▸ **WRITTEN EXERCISE**:
Every entry below should be printed exactly, without its images.
** start SUPPLIED MATERIAL **
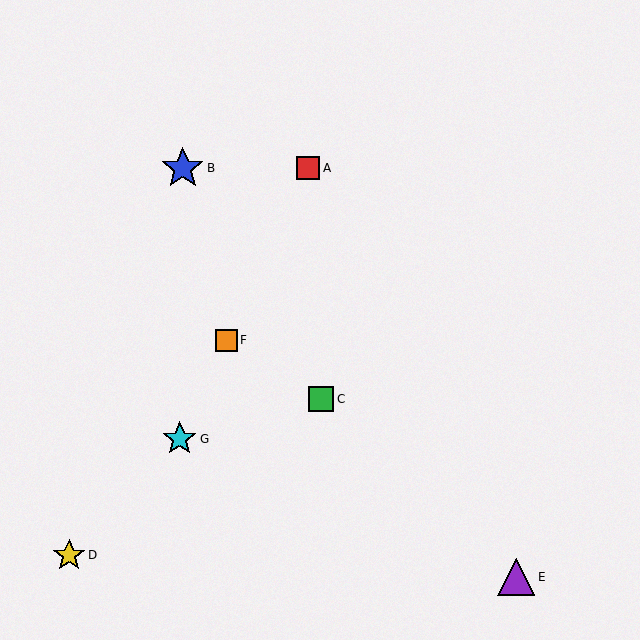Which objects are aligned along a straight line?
Objects A, F, G are aligned along a straight line.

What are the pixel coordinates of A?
Object A is at (308, 168).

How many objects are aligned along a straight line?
3 objects (A, F, G) are aligned along a straight line.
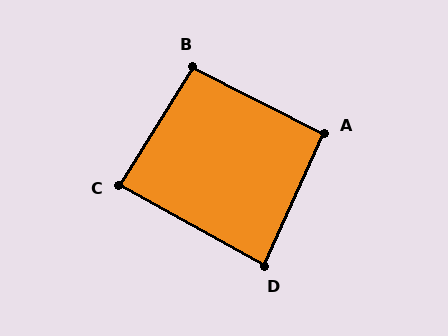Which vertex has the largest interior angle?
B, at approximately 95 degrees.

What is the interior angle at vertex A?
** end SUPPLIED MATERIAL **
▸ **FULL SOLUTION**:
Which objects are aligned along a straight line?
Objects A, F, G are aligned along a straight line.

What are the pixel coordinates of A?
Object A is at (308, 168).

How many objects are aligned along a straight line?
3 objects (A, F, G) are aligned along a straight line.
Which vertex has the largest interior angle?
B, at approximately 95 degrees.

What is the interior angle at vertex A?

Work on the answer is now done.